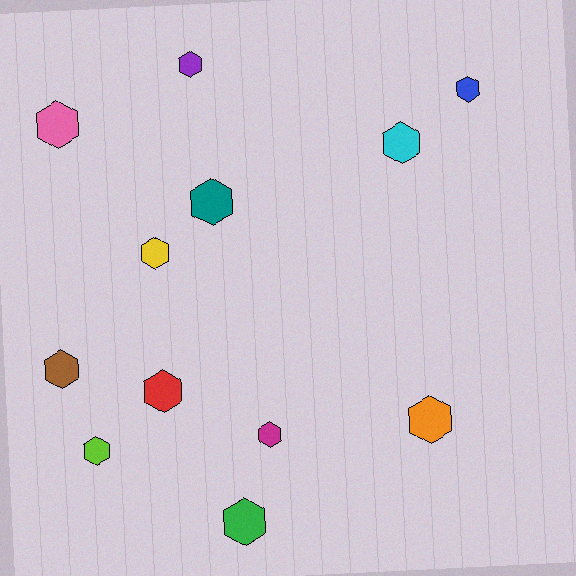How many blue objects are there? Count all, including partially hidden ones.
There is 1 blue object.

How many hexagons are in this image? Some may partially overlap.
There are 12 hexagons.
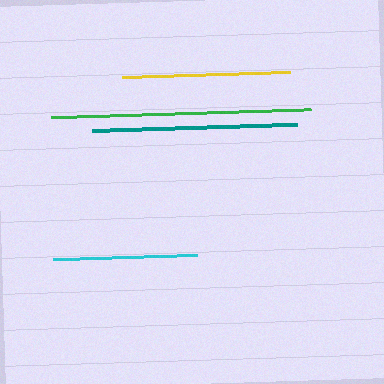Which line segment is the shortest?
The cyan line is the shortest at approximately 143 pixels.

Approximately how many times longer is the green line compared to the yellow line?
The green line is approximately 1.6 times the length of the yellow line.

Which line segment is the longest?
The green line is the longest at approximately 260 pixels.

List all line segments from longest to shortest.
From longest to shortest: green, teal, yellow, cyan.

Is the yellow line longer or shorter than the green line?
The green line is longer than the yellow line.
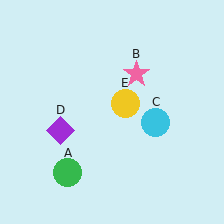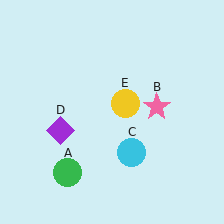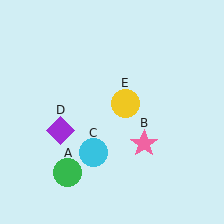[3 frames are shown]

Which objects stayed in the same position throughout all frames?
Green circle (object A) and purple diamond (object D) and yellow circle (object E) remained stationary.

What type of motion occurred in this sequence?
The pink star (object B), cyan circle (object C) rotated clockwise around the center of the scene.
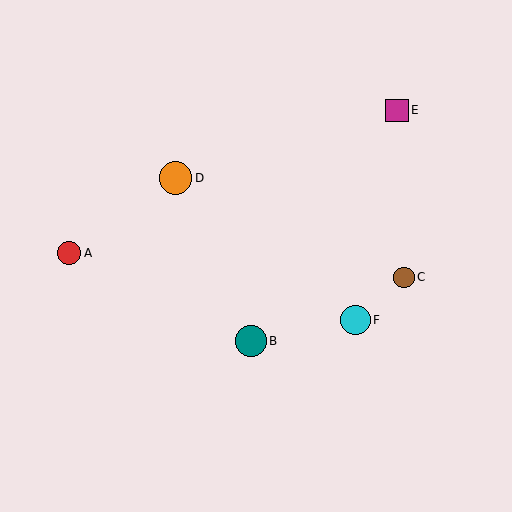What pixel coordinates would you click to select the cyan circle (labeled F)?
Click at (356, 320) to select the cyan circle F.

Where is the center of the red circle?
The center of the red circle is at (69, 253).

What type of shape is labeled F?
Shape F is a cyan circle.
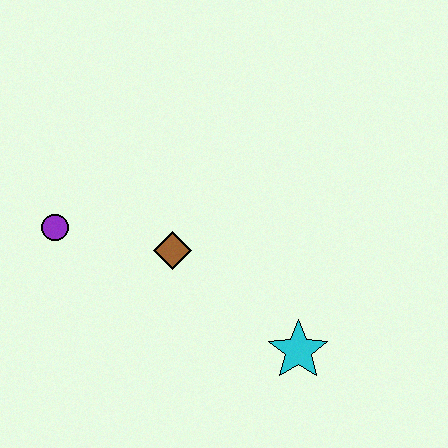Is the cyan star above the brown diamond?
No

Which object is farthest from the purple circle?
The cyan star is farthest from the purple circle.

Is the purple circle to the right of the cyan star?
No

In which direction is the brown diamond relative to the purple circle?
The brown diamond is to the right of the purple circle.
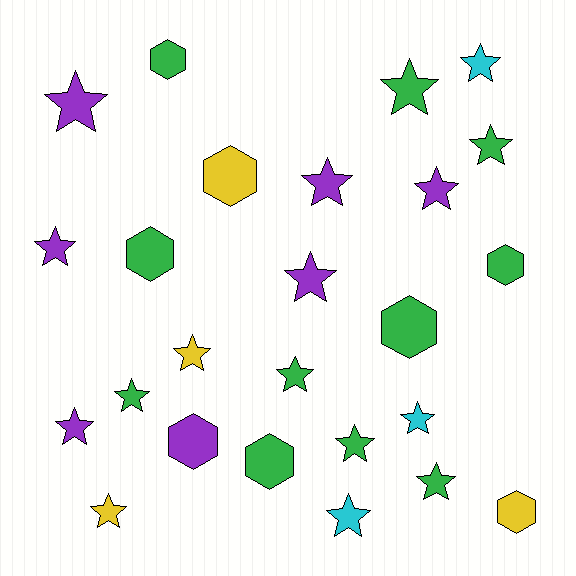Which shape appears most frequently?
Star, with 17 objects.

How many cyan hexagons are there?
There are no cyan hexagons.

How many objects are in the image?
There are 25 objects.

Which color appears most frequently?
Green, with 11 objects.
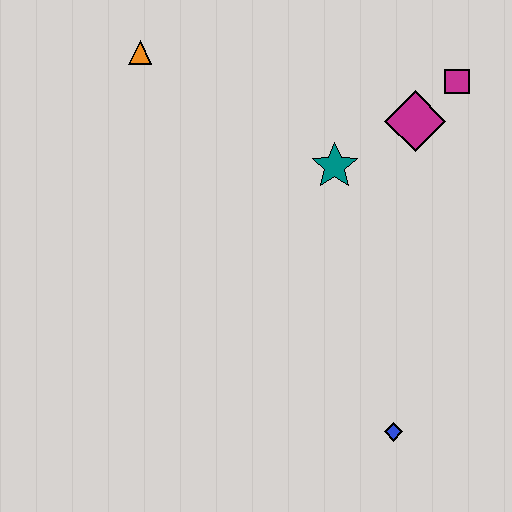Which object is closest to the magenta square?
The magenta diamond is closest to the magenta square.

** Your objective **
Above this task is a listing with pictures in it. Retype only the lines from the one containing "Which line segment is the shortest?" through the one containing "[3 frames are shown]", both included, and not the pictures.

** Solution **
Which line segment is the shortest?
The cyan line is the shortest at approximately 143 pixels.

Approximately how many times longer is the green line compared to the yellow line?
The green line is approximately 1.6 times the length of the yellow line.

Which line segment is the longest?
The green line is the longest at approximately 260 pixels.

List all line segments from longest to shortest.
From longest to shortest: green, teal, yellow, cyan.

Is the yellow line longer or shorter than the green line?
The green line is longer than the yellow line.
[3 frames are shown]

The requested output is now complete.